— begin —

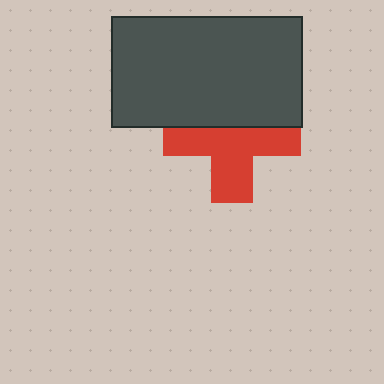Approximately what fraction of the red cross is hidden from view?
Roughly 40% of the red cross is hidden behind the dark gray rectangle.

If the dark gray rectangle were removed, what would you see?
You would see the complete red cross.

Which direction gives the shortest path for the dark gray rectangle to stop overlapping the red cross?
Moving up gives the shortest separation.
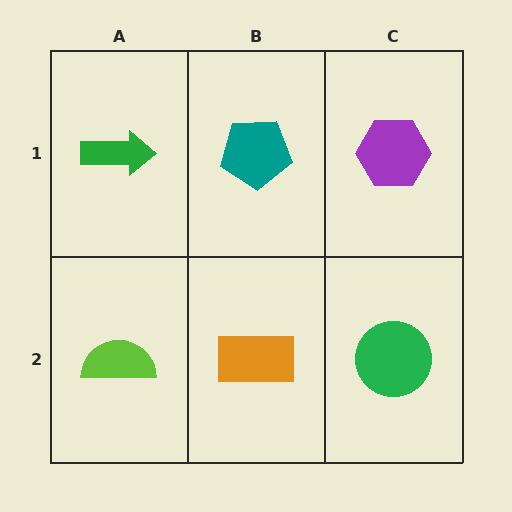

— end —

**PROBLEM STATEMENT**.
Starting at the line with "Which direction gives", output each line through the final one of the listing above, and nothing else. Pictures are to be left out.

**THE RESULT**.
Which direction gives the shortest path for the dark gray rectangle to stop overlapping the red cross?
Moving up gives the shortest separation.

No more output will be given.